Work required: Omit the pictures and extract only the lines from the line containing "Is the orange star partially hidden?" to the end of the material, each exactly as written.

Extracted information:
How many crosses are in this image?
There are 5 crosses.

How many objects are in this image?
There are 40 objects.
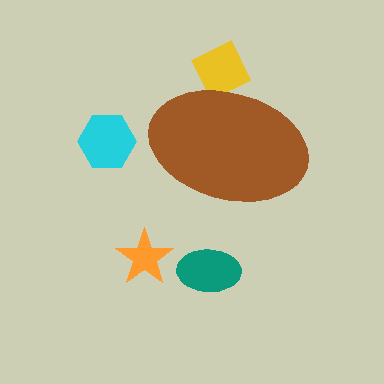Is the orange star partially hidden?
No, the orange star is fully visible.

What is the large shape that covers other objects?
A brown ellipse.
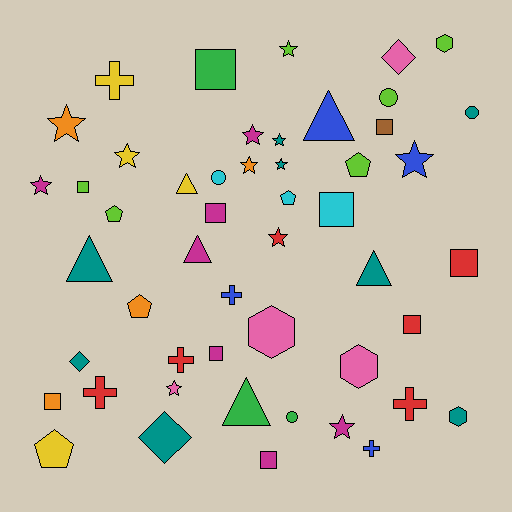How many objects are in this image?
There are 50 objects.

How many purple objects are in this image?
There are no purple objects.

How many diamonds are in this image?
There are 3 diamonds.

Reply to the exercise:
Is the orange star partially hidden?
No, the orange star is fully visible.

What is the large shape that covers other objects?
A brown ellipse.
How many objects are in this image?
There are 50 objects.

How many purple objects are in this image?
There are no purple objects.

How many diamonds are in this image?
There are 3 diamonds.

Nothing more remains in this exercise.